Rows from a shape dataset

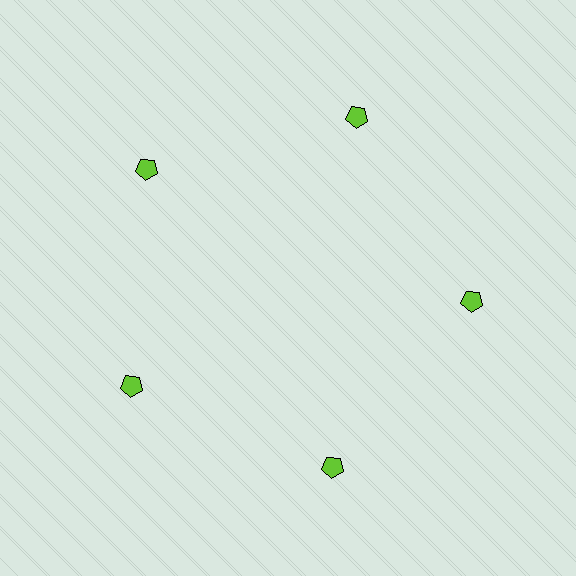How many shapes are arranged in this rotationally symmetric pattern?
There are 5 shapes, arranged in 5 groups of 1.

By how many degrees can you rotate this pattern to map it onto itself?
The pattern maps onto itself every 72 degrees of rotation.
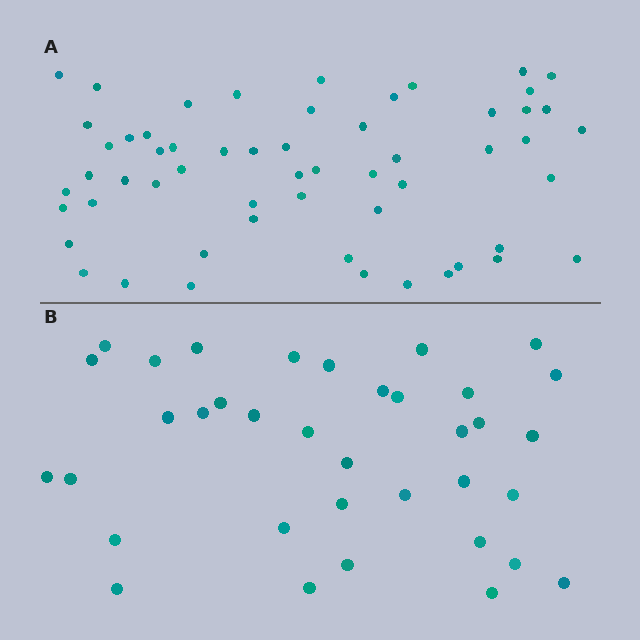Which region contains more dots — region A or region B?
Region A (the top region) has more dots.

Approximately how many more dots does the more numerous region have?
Region A has approximately 20 more dots than region B.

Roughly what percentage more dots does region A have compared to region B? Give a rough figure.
About 60% more.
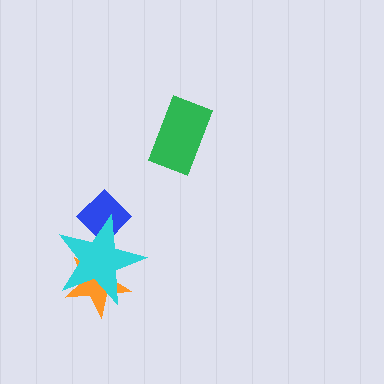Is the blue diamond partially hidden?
Yes, it is partially covered by another shape.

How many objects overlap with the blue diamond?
1 object overlaps with the blue diamond.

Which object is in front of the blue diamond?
The cyan star is in front of the blue diamond.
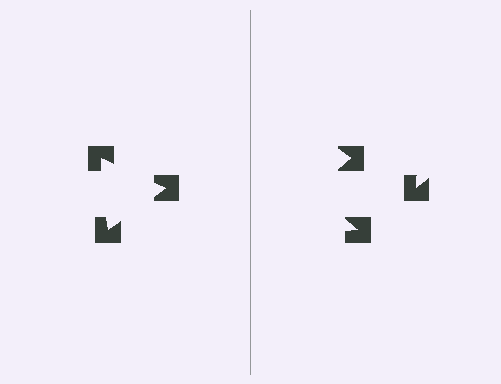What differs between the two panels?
The notched squares are positioned identically on both sides; only the wedge orientations differ. On the left they align to a triangle; on the right they are misaligned.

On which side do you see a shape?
An illusory triangle appears on the left side. On the right side the wedge cuts are rotated, so no coherent shape forms.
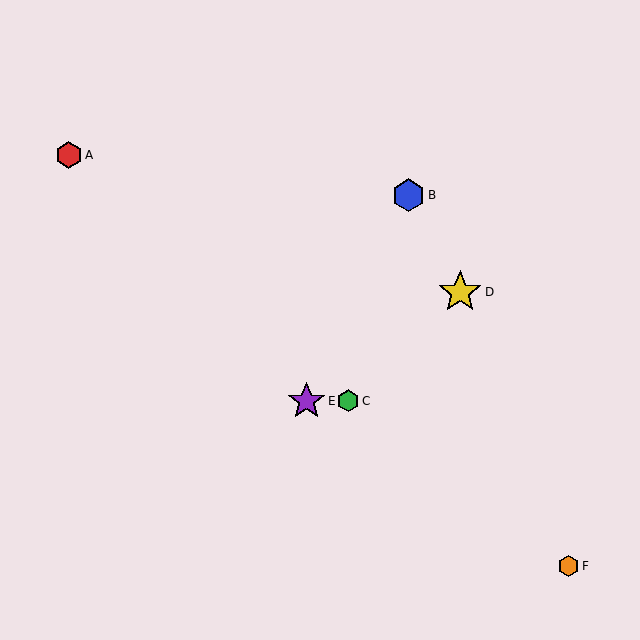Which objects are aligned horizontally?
Objects C, E are aligned horizontally.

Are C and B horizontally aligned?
No, C is at y≈401 and B is at y≈195.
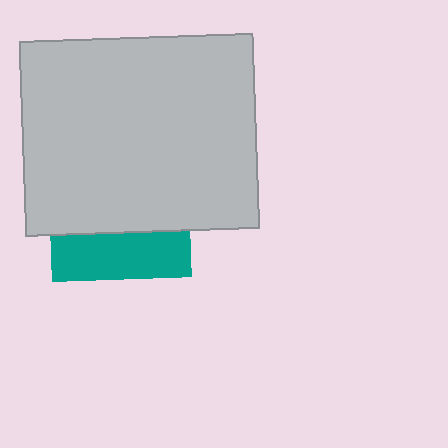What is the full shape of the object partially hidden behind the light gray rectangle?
The partially hidden object is a teal square.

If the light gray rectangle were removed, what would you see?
You would see the complete teal square.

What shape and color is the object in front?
The object in front is a light gray rectangle.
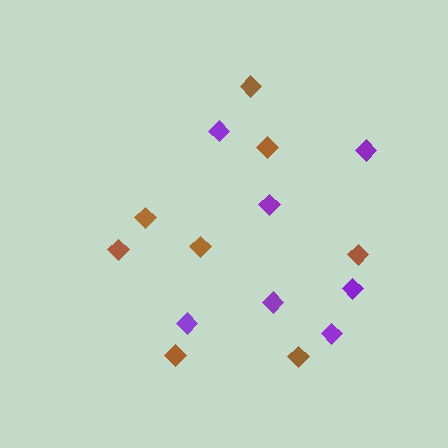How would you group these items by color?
There are 2 groups: one group of brown diamonds (8) and one group of purple diamonds (7).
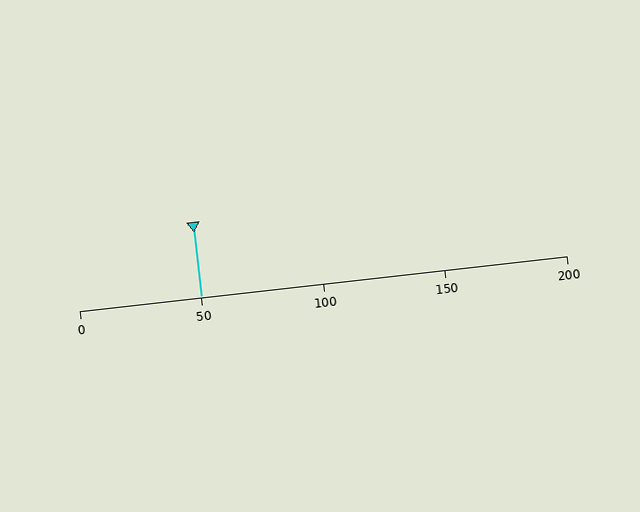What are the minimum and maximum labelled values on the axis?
The axis runs from 0 to 200.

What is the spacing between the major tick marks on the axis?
The major ticks are spaced 50 apart.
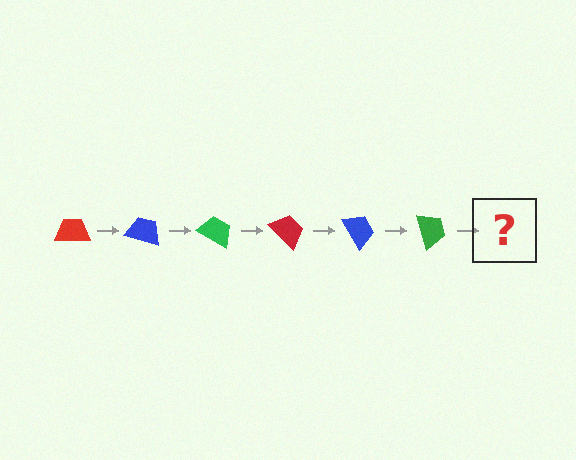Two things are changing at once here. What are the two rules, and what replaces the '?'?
The two rules are that it rotates 15 degrees clockwise each step and the color cycles through red, blue, and green. The '?' should be a red trapezoid, rotated 90 degrees clockwise from the start.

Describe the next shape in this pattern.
It should be a red trapezoid, rotated 90 degrees clockwise from the start.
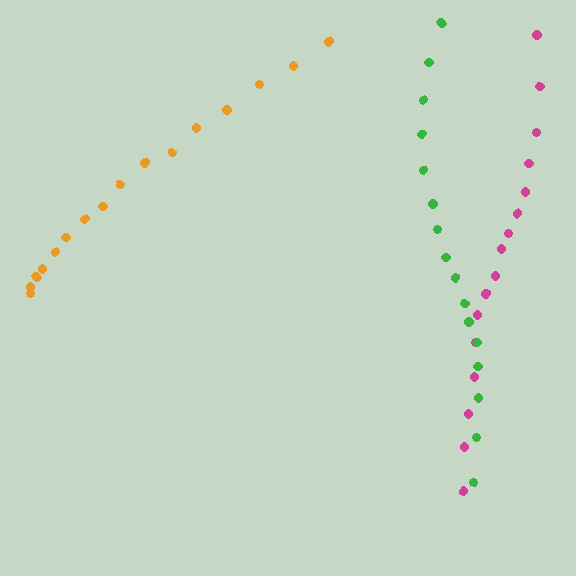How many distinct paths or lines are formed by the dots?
There are 3 distinct paths.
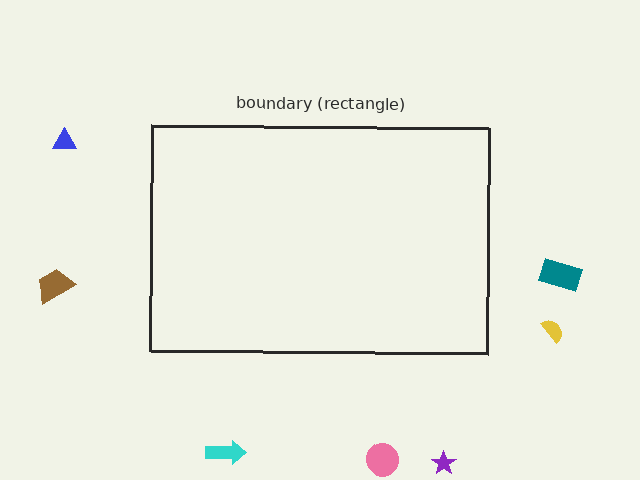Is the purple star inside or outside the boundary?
Outside.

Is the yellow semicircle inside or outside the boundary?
Outside.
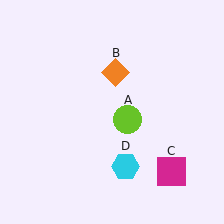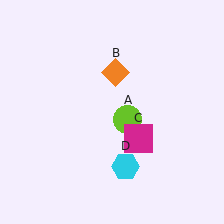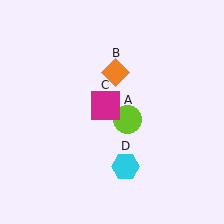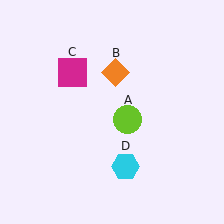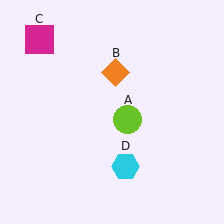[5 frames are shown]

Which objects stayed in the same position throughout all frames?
Lime circle (object A) and orange diamond (object B) and cyan hexagon (object D) remained stationary.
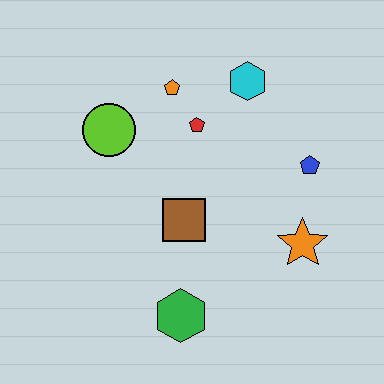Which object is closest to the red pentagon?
The orange pentagon is closest to the red pentagon.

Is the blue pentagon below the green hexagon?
No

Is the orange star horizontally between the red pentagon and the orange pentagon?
No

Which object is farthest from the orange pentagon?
The green hexagon is farthest from the orange pentagon.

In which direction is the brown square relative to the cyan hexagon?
The brown square is below the cyan hexagon.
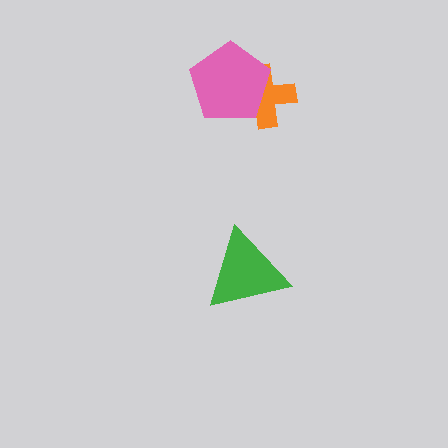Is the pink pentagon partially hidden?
No, no other shape covers it.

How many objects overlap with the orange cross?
1 object overlaps with the orange cross.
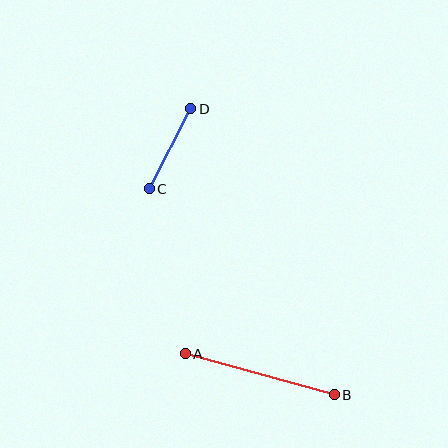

## WRITTEN TASK
The records above must be echoed exactly, minus their pictures.

## SOLUTION TO THIS PROBLEM
How many shapes are arranged in this rotationally symmetric pattern?
There are 5 shapes, arranged in 5 groups of 1.

By how many degrees can you rotate this pattern to map it onto itself?
The pattern maps onto itself every 72 degrees of rotation.
Which region contains more dots — region A or region B?
Region A (the top region) has more dots.

Approximately how many more dots does the more numerous region have?
Region A has approximately 20 more dots than region B.

Roughly what percentage more dots does region A have compared to region B? Give a rough figure.
About 60% more.
Is the blue diamond partially hidden?
Yes, it is partially covered by another shape.

How many objects overlap with the blue diamond?
1 object overlaps with the blue diamond.

Which object is in front of the blue diamond?
The cyan star is in front of the blue diamond.
What differs between the two panels?
The notched squares are positioned identically on both sides; only the wedge orientations differ. On the left they align to a triangle; on the right they are misaligned.

On which side do you see a shape?
An illusory triangle appears on the left side. On the right side the wedge cuts are rotated, so no coherent shape forms.
Which objects are aligned horizontally?
Objects C, E are aligned horizontally.

Are C and B horizontally aligned?
No, C is at y≈401 and B is at y≈195.
What is the full shape of the object partially hidden behind the light gray rectangle?
The partially hidden object is a teal square.

If the light gray rectangle were removed, what would you see?
You would see the complete teal square.

What shape and color is the object in front?
The object in front is a light gray rectangle.
How would you group these items by color?
There are 2 groups: one group of brown diamonds (8) and one group of purple diamonds (7).
What are the minimum and maximum labelled values on the axis?
The axis runs from 0 to 200.

What is the spacing between the major tick marks on the axis?
The major ticks are spaced 50 apart.
Two things are changing at once here. What are the two rules, and what replaces the '?'?
The two rules are that it rotates 15 degrees clockwise each step and the color cycles through red, blue, and green. The '?' should be a red trapezoid, rotated 90 degrees clockwise from the start.

Describe the next shape in this pattern.
It should be a red trapezoid, rotated 90 degrees clockwise from the start.
How many distinct paths or lines are formed by the dots?
There are 3 distinct paths.
Is the purple star inside or outside the boundary?
Outside.

Is the yellow semicircle inside or outside the boundary?
Outside.
[5 frames are shown]

Which objects stayed in the same position throughout all frames?
Lime circle (object A) and orange diamond (object B) and cyan hexagon (object D) remained stationary.
Which object is closest to the red pentagon?
The orange pentagon is closest to the red pentagon.

Is the blue pentagon below the green hexagon?
No

Is the orange star horizontally between the red pentagon and the orange pentagon?
No

Which object is farthest from the orange pentagon?
The green hexagon is farthest from the orange pentagon.

In which direction is the brown square relative to the cyan hexagon?
The brown square is below the cyan hexagon.
Is the pink pentagon partially hidden?
No, no other shape covers it.

How many objects overlap with the orange cross?
1 object overlaps with the orange cross.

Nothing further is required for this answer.